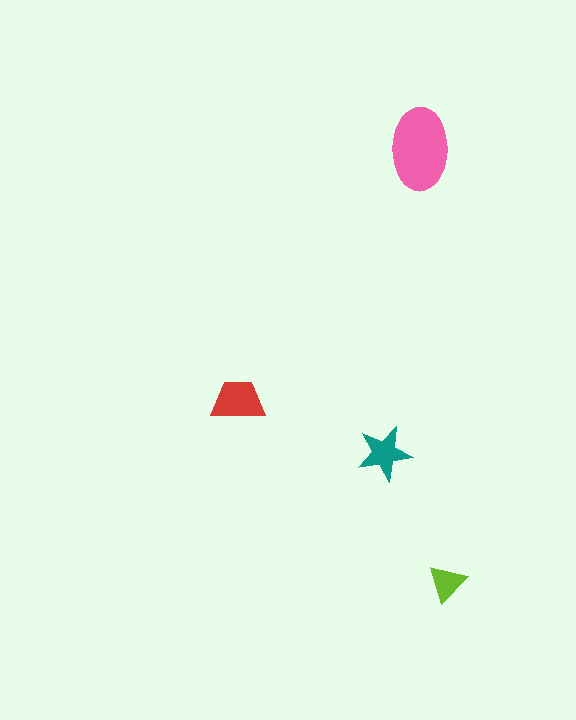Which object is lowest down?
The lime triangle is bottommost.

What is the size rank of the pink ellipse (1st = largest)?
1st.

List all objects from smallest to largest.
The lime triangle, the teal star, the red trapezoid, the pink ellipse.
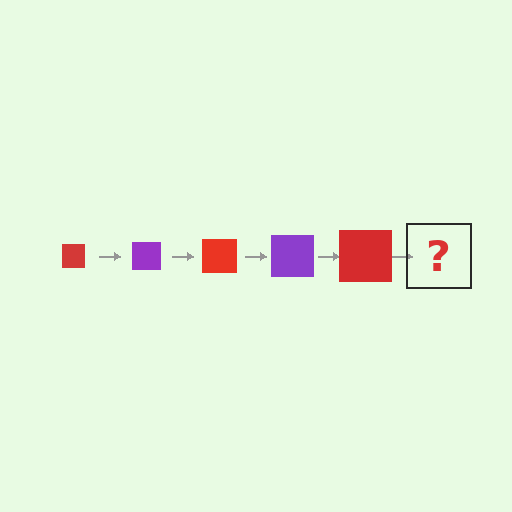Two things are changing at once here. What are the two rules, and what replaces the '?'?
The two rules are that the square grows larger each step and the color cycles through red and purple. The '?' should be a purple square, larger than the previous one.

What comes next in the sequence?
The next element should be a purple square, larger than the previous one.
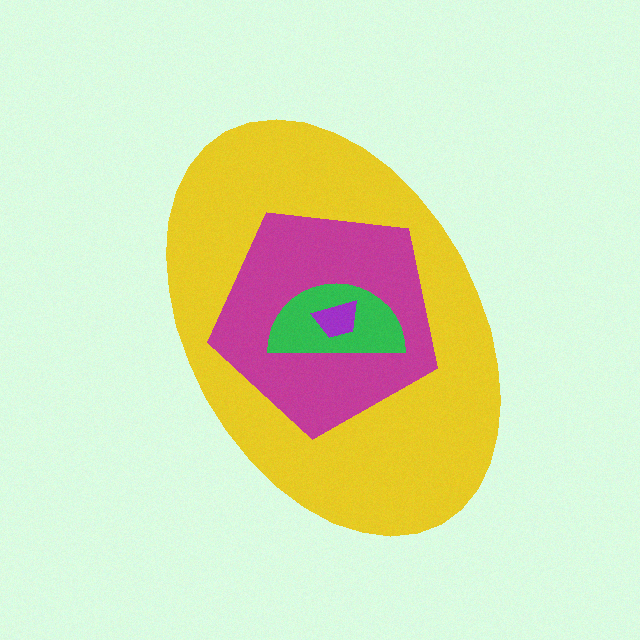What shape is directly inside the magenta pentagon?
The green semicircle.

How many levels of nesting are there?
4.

________________________________________

§ **WORK TO BE COMPLETED**: Leaving aside the images, write out the entries above word for word.

§ **TASK OUTPUT**:
Which object is lowest down?
The lime triangle is bottommost.

What is the size rank of the pink ellipse (1st = largest)?
1st.

List all objects from smallest to largest.
The lime triangle, the teal star, the red trapezoid, the pink ellipse.
Two things are changing at once here. What are the two rules, and what replaces the '?'?
The two rules are that the square grows larger each step and the color cycles through red and purple. The '?' should be a purple square, larger than the previous one.

What comes next in the sequence?
The next element should be a purple square, larger than the previous one.
What shape is directly inside the magenta pentagon?
The green semicircle.

How many levels of nesting are there?
4.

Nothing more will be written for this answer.